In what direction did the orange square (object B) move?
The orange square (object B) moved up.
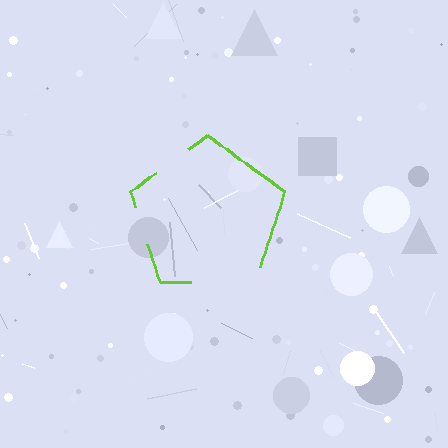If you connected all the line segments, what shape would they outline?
They would outline a pentagon.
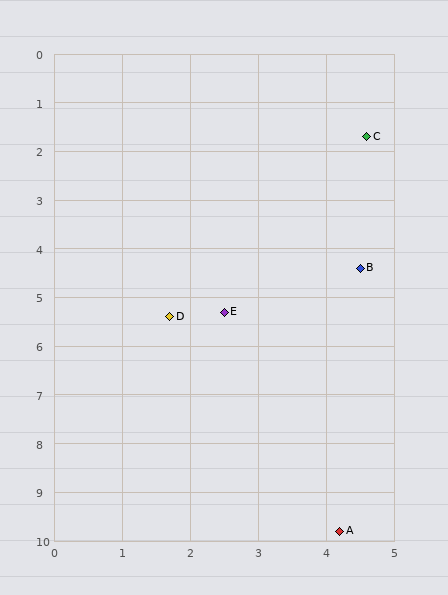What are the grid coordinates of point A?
Point A is at approximately (4.2, 9.8).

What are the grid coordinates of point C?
Point C is at approximately (4.6, 1.7).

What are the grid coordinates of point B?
Point B is at approximately (4.5, 4.4).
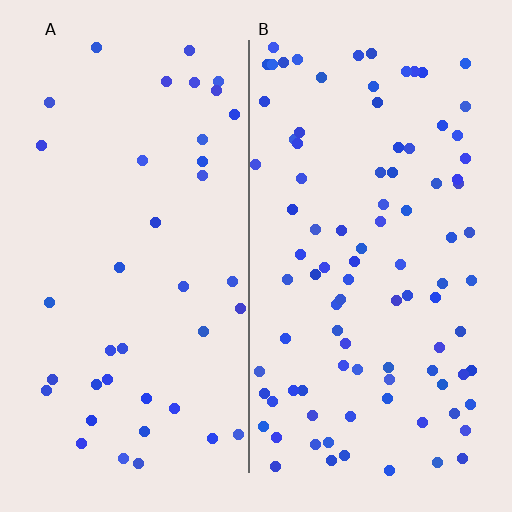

————

[Task to complete] All the material shown above is to be copied exactly, with no pictures carried over.

[Task response]
In what direction did the orange square (object B) move?
The orange square (object B) moved up.
If you connected all the line segments, what shape would they outline?
They would outline a pentagon.
What are the grid coordinates of point A?
Point A is at approximately (4.2, 9.8).

What are the grid coordinates of point C?
Point C is at approximately (4.6, 1.7).

What are the grid coordinates of point B?
Point B is at approximately (4.5, 4.4).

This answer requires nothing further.